Direction:
Pictures stay out of the copy; set down each line of the listing below exactly.

Record excerpts:
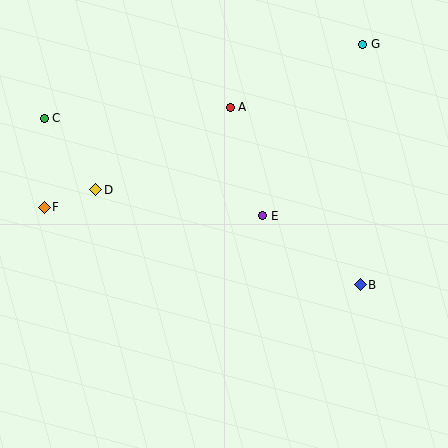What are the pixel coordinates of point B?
Point B is at (360, 285).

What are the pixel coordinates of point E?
Point E is at (263, 216).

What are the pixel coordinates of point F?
Point F is at (44, 207).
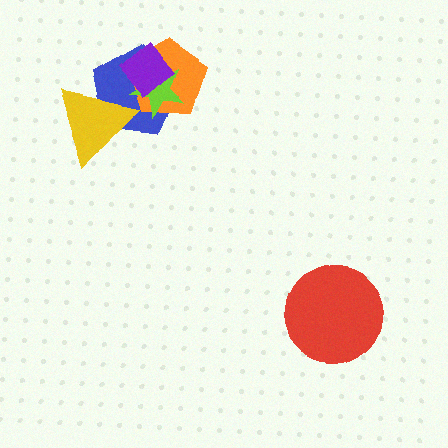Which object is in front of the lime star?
The purple diamond is in front of the lime star.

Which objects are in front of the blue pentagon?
4 objects cover part of the blue pentagon: the orange pentagon, the yellow triangle, the lime star and the purple diamond.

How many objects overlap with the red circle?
0 objects overlap with the red circle.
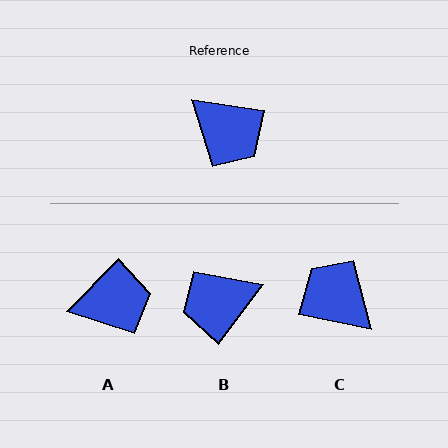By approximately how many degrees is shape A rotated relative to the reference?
Approximately 54 degrees counter-clockwise.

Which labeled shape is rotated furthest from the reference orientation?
C, about 176 degrees away.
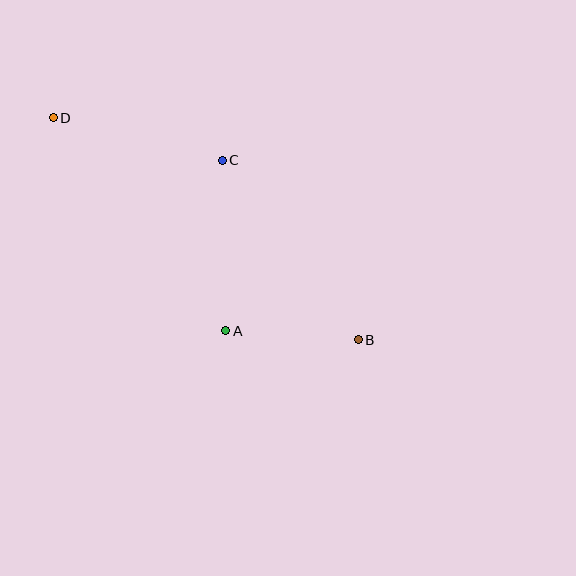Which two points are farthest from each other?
Points B and D are farthest from each other.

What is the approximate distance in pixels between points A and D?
The distance between A and D is approximately 274 pixels.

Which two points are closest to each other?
Points A and B are closest to each other.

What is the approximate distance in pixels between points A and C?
The distance between A and C is approximately 171 pixels.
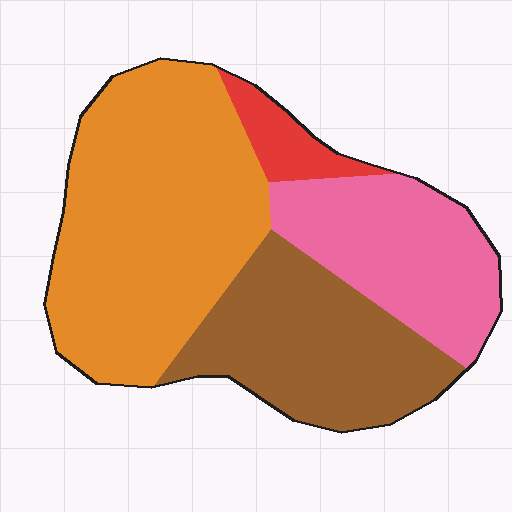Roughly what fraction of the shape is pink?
Pink takes up about one quarter (1/4) of the shape.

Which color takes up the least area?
Red, at roughly 5%.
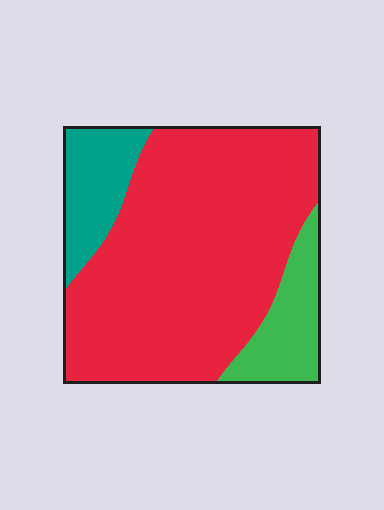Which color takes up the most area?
Red, at roughly 75%.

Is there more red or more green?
Red.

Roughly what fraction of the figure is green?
Green takes up about one eighth (1/8) of the figure.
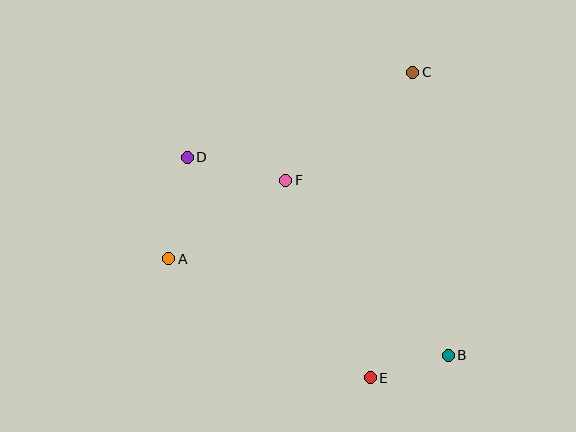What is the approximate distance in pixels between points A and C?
The distance between A and C is approximately 307 pixels.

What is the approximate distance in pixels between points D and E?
The distance between D and E is approximately 287 pixels.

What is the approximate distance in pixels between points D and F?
The distance between D and F is approximately 101 pixels.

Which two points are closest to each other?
Points B and E are closest to each other.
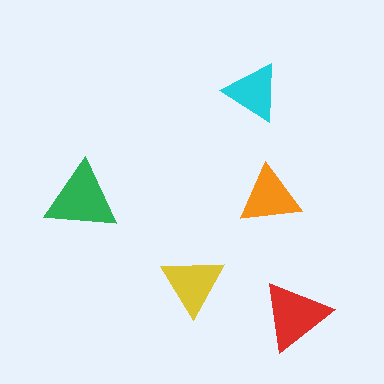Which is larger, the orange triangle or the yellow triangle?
The yellow one.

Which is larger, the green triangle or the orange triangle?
The green one.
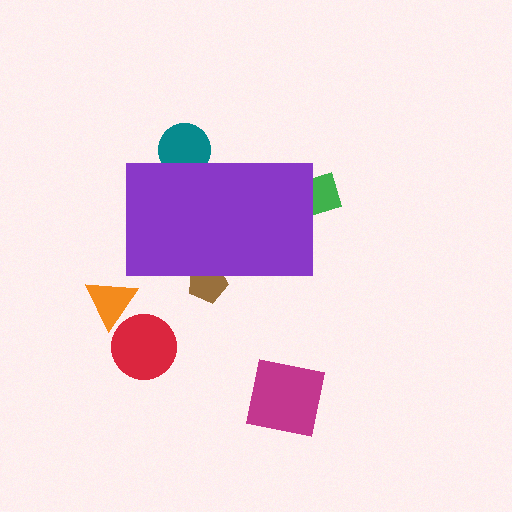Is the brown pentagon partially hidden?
Yes, the brown pentagon is partially hidden behind the purple rectangle.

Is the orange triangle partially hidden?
No, the orange triangle is fully visible.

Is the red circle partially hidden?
No, the red circle is fully visible.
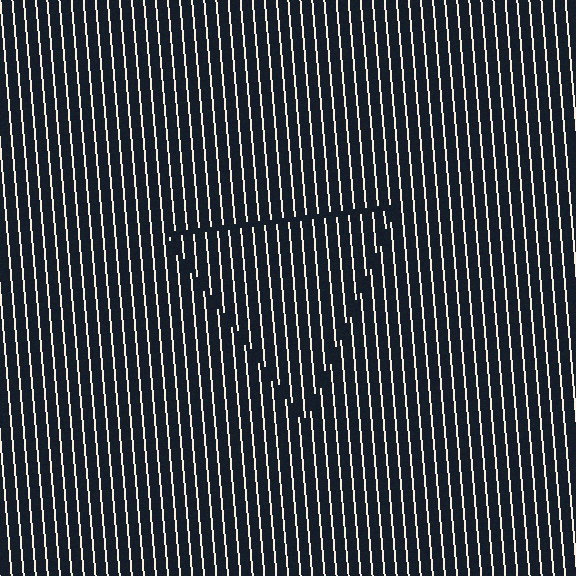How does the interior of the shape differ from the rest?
The interior of the shape contains the same grating, shifted by half a period — the contour is defined by the phase discontinuity where line-ends from the inner and outer gratings abut.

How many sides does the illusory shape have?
3 sides — the line-ends trace a triangle.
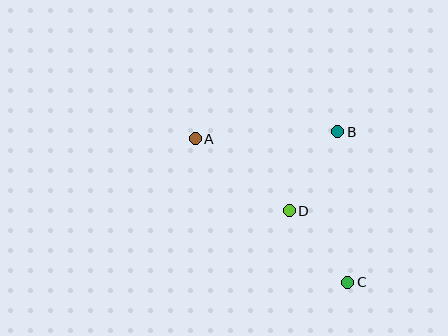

Answer to this problem:
What are the pixel coordinates of point B?
Point B is at (360, 285).

What are the pixel coordinates of point E?
Point E is at (263, 216).

What are the pixel coordinates of point F?
Point F is at (44, 207).
Which object is in front of the lime star?
The purple diamond is in front of the lime star.

Which objects are in front of the blue pentagon?
4 objects cover part of the blue pentagon: the orange pentagon, the yellow triangle, the lime star and the purple diamond.

How many objects overlap with the red circle?
0 objects overlap with the red circle.
By approximately how many degrees is shape A rotated relative to the reference?
Approximately 54 degrees counter-clockwise.

Which labeled shape is rotated furthest from the reference orientation?
C, about 176 degrees away.
Which two points are farthest from each other?
Points B and D are farthest from each other.

What is the approximate distance in pixels between points A and D?
The distance between A and D is approximately 274 pixels.

Which two points are closest to each other?
Points A and B are closest to each other.

What is the approximate distance in pixels between points A and C?
The distance between A and C is approximately 171 pixels.
Roughly what fraction of the shape is pink?
Pink takes up about one quarter (1/4) of the shape.

Which color takes up the least area?
Red, at roughly 5%.
Which color takes up the most area?
Red, at roughly 75%.

Is there more red or more green?
Red.

Roughly what fraction of the figure is green?
Green takes up about one eighth (1/8) of the figure.
What is the approximate distance in pixels between points A and C?
The distance between A and C is approximately 307 pixels.

What is the approximate distance in pixels between points D and E?
The distance between D and E is approximately 287 pixels.

What is the approximate distance in pixels between points D and F?
The distance between D and F is approximately 101 pixels.

Which two points are closest to each other?
Points B and E are closest to each other.
Which is larger, the orange triangle or the yellow triangle?
The yellow one.

Which is larger, the green triangle or the orange triangle?
The green one.
Is the brown pentagon partially hidden?
Yes, the brown pentagon is partially hidden behind the purple rectangle.

Is the orange triangle partially hidden?
No, the orange triangle is fully visible.

Is the red circle partially hidden?
No, the red circle is fully visible.
How does the interior of the shape differ from the rest?
The interior of the shape contains the same grating, shifted by half a period — the contour is defined by the phase discontinuity where line-ends from the inner and outer gratings abut.

How many sides does the illusory shape have?
3 sides — the line-ends trace a triangle.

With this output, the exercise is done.